» **Short task**
Below are several records. Retype exactly those lines running from the one with "Is the reading" through the one with "Which region contains the lime semicircle?", end lines included, and no others.

┌──

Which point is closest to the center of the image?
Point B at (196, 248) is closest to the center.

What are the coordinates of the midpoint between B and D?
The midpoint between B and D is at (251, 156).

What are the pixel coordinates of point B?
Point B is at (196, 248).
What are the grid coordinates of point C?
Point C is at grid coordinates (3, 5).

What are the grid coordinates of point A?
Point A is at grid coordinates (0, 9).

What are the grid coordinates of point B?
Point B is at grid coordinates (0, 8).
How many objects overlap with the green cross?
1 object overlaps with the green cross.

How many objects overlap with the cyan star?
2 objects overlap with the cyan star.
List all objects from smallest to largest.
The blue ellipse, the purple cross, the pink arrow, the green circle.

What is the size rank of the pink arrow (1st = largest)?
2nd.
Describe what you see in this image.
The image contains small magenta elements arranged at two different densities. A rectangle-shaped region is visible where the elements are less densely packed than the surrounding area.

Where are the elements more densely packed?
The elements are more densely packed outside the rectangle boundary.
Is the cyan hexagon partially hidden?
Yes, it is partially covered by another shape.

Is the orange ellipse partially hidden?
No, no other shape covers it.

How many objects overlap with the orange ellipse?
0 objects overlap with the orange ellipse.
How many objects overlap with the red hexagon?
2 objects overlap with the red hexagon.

└──
┌──

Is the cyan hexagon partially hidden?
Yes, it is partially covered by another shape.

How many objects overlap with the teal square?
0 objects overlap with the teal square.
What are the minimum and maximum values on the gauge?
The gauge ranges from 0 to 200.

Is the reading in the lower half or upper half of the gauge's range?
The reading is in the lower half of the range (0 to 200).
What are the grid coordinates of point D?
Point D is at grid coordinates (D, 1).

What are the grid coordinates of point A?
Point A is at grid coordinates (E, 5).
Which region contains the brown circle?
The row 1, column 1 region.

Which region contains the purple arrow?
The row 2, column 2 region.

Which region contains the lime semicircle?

└──
┌──

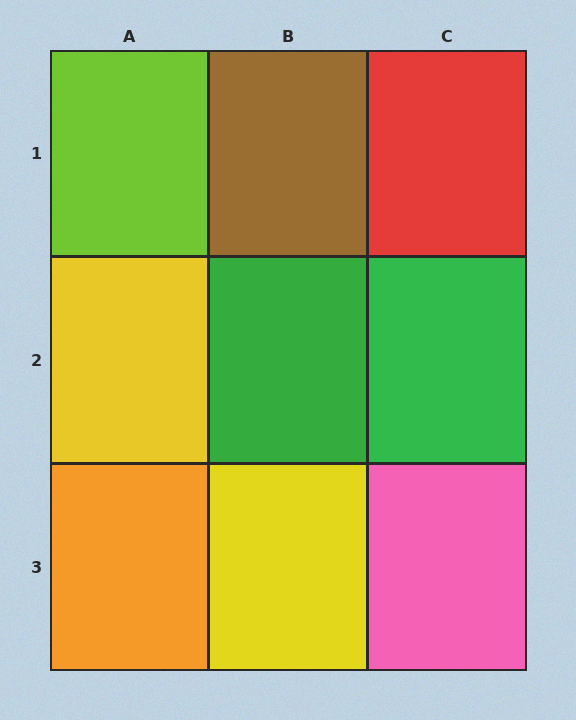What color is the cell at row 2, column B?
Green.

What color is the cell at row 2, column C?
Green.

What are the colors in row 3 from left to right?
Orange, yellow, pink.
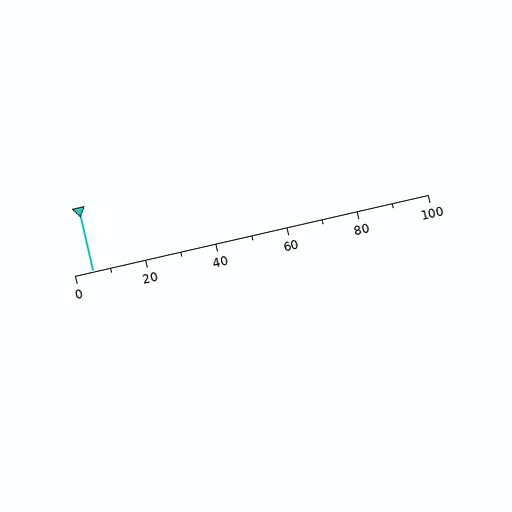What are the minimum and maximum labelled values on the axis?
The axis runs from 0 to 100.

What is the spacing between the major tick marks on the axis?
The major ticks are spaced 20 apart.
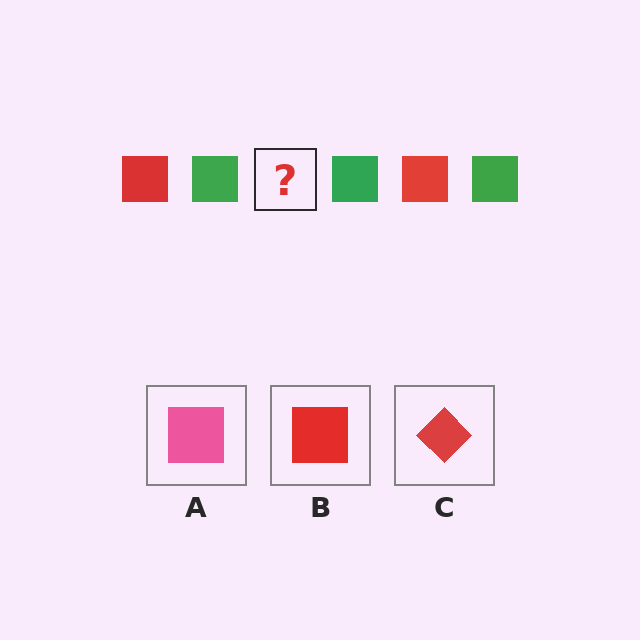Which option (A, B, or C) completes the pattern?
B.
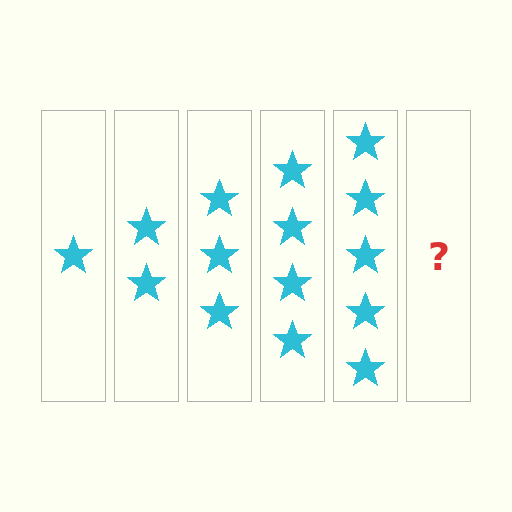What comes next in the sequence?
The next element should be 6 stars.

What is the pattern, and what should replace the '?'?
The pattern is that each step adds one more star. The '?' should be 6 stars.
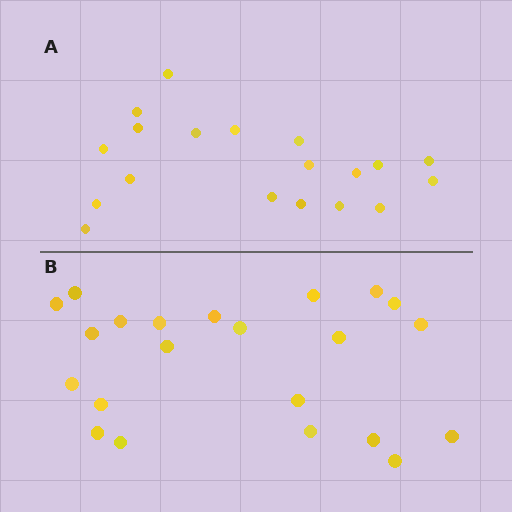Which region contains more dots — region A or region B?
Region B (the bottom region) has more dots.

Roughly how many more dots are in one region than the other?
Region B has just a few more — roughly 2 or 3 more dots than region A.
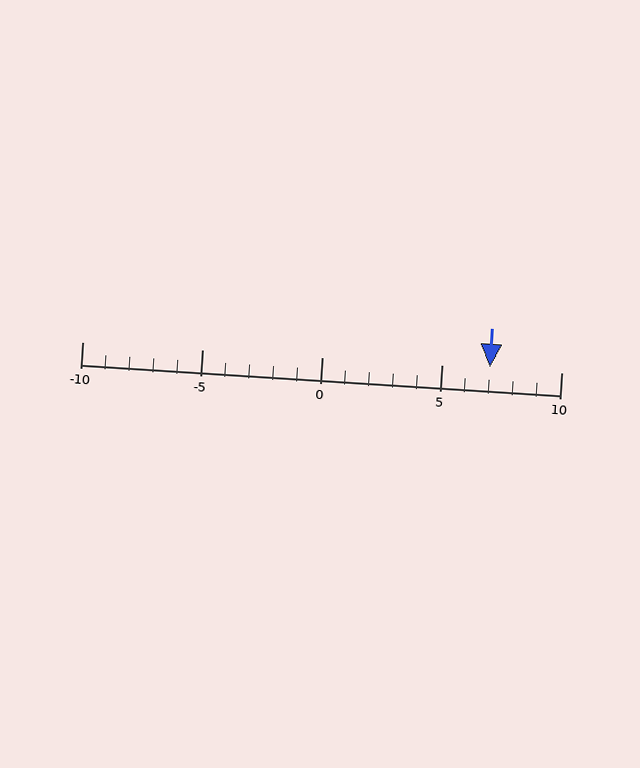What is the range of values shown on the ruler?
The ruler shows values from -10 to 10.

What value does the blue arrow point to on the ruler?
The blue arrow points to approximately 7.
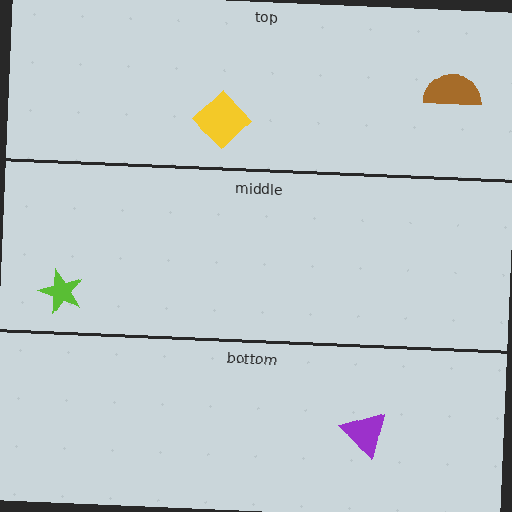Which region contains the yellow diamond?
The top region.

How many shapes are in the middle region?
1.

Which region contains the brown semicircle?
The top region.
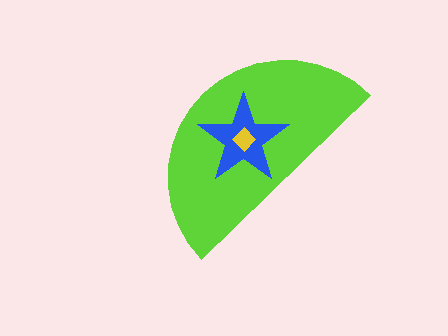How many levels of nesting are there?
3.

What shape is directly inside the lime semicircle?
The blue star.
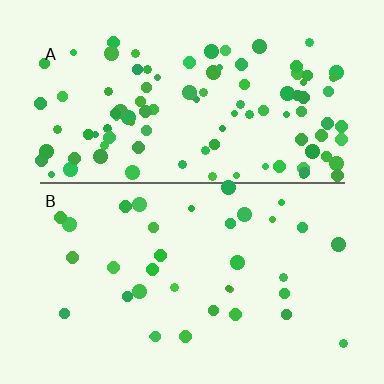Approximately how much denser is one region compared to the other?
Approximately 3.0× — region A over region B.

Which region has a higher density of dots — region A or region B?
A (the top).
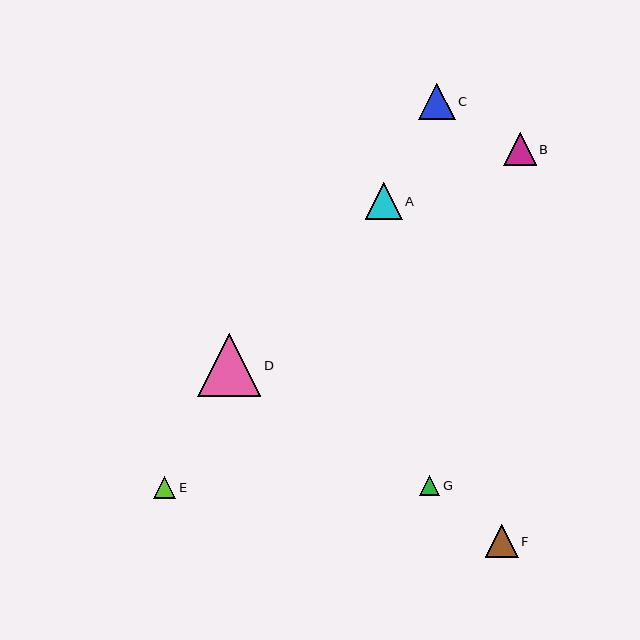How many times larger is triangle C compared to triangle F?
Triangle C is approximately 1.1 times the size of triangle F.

└──

» **Solution**
Is the reading in the lower half or upper half of the gauge's range?
The reading is in the lower half of the range (0 to 200).
What are the grid coordinates of point D?
Point D is at grid coordinates (D, 1).

What are the grid coordinates of point A?
Point A is at grid coordinates (E, 5).
Which region contains the brown circle?
The row 1, column 1 region.

Which region contains the purple arrow?
The row 2, column 2 region.

Which region contains the lime semicircle?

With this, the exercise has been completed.